• **Direction**:
Each line from the line holding "Approximately how many" through the last line should be written out exactly, with nothing else and no images.

━━━

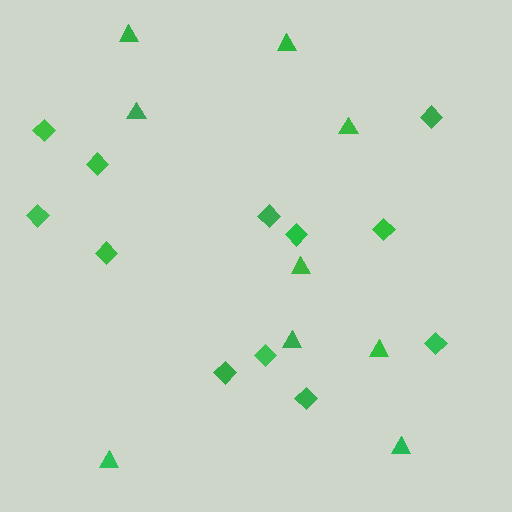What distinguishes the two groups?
There are 2 groups: one group of diamonds (12) and one group of triangles (9).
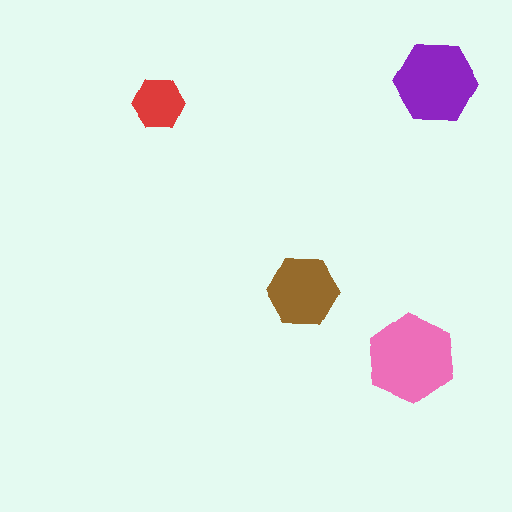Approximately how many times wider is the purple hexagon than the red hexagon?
About 1.5 times wider.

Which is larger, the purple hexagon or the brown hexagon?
The purple one.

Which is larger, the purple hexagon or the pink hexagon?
The pink one.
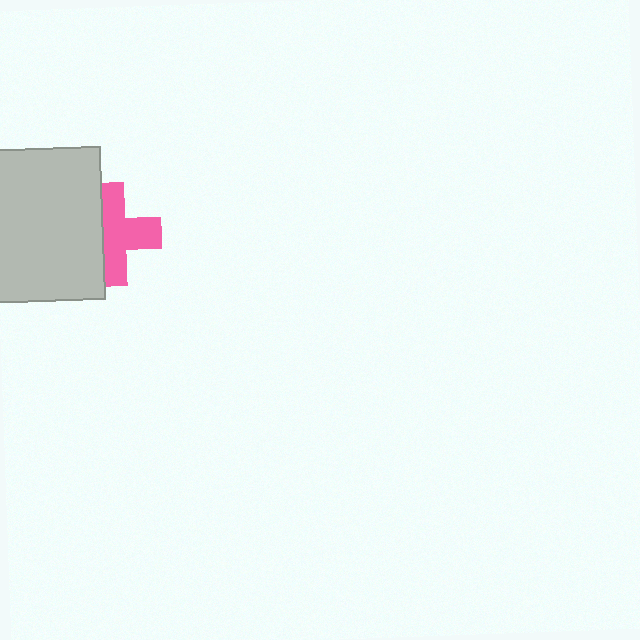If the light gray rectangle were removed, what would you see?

━━━

• **Answer to this exercise**:
Approximately how many times wider is the purple hexagon than the red hexagon?
About 1.5 times wider.

Which is larger, the purple hexagon or the brown hexagon?
The purple one.

Which is larger, the purple hexagon or the pink hexagon?
The pink one.
If the light gray rectangle were removed, what would you see?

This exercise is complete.